* **Prompt**: Make an exact copy of the lines below.

—————

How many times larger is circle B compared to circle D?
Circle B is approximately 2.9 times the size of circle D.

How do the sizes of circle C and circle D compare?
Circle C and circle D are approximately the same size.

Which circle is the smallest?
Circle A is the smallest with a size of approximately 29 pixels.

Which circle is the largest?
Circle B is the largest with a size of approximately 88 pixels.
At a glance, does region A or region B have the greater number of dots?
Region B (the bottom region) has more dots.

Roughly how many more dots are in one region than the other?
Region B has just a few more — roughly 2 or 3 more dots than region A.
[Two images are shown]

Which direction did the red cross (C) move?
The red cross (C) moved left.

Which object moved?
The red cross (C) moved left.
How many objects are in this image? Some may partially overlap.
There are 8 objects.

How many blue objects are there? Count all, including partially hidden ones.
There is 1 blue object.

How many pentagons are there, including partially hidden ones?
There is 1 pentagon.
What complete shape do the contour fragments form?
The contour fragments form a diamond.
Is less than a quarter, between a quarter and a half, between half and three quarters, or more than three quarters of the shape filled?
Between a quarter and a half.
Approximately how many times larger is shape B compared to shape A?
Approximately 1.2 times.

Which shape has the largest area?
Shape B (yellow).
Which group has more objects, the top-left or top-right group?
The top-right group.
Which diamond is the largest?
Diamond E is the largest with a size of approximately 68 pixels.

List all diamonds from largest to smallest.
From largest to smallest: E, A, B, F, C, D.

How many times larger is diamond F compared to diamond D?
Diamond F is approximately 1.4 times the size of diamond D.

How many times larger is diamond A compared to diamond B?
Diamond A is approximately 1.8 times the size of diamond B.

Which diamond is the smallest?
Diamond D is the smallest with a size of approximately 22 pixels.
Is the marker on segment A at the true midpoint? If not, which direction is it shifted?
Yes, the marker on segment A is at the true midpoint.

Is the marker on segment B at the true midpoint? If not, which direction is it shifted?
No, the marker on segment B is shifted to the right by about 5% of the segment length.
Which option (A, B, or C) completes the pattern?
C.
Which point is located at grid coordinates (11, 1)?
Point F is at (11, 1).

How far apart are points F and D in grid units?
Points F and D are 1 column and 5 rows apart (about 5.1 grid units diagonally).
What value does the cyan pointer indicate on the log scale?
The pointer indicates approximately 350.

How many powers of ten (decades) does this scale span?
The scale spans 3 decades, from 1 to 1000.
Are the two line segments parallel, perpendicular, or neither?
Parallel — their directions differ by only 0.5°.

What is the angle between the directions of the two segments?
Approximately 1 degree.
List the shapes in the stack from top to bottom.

—————

* **Correct output**:
How many times larger is circle B compared to circle D?
Circle B is approximately 2.9 times the size of circle D.

How do the sizes of circle C and circle D compare?
Circle C and circle D are approximately the same size.

Which circle is the smallest?
Circle A is the smallest with a size of approximately 29 pixels.

Which circle is the largest?
Circle B is the largest with a size of approximately 88 pixels.
At a glance, does region A or region B have the greater number of dots?
Region B (the bottom region) has more dots.

Roughly how many more dots are in one region than the other?
Region B has just a few more — roughly 2 or 3 more dots than region A.
[Two images are shown]

Which direction did the red cross (C) move?
The red cross (C) moved left.

Which object moved?
The red cross (C) moved left.
How many objects are in this image? Some may partially overlap.
There are 8 objects.

How many blue objects are there? Count all, including partially hidden ones.
There is 1 blue object.

How many pentagons are there, including partially hidden ones?
There is 1 pentagon.
What complete shape do the contour fragments form?
The contour fragments form a diamond.
Is less than a quarter, between a quarter and a half, between half and three quarters, or more than three quarters of the shape filled?
Between a quarter and a half.
Approximately how many times larger is shape B compared to shape A?
Approximately 1.2 times.

Which shape has the largest area?
Shape B (yellow).
Which group has more objects, the top-left or top-right group?
The top-right group.
Which diamond is the largest?
Diamond E is the largest with a size of approximately 68 pixels.

List all diamonds from largest to smallest.
From largest to smallest: E, A, B, F, C, D.

How many times larger is diamond F compared to diamond D?
Diamond F is approximately 1.4 times the size of diamond D.

How many times larger is diamond A compared to diamond B?
Diamond A is approximately 1.8 times the size of diamond B.

Which diamond is the smallest?
Diamond D is the smallest with a size of approximately 22 pixels.
Is the marker on segment A at the true midpoint? If not, which direction is it shifted?
Yes, the marker on segment A is at the true midpoint.

Is the marker on segment B at the true midpoint? If not, which direction is it shifted?
No, the marker on segment B is shifted to the right by about 5% of the segment length.
Which option (A, B, or C) completes the pattern?
C.
Which point is located at grid coordinates (11, 1)?
Point F is at (11, 1).

How far apart are points F and D in grid units?
Points F and D are 1 column and 5 rows apart (about 5.1 grid units diagonally).
What value does the cyan pointer indicate on the log scale?
The pointer indicates approximately 350.

How many powers of ten (decades) does this scale span?
The scale spans 3 decades, from 1 to 1000.
Are the two line segments parallel, perpendicular, or neither?
Parallel — their directions differ by only 0.5°.

What is the angle between the directions of the two segments?
Approximately 1 degree.
List the shapes in the stack from top to bottom.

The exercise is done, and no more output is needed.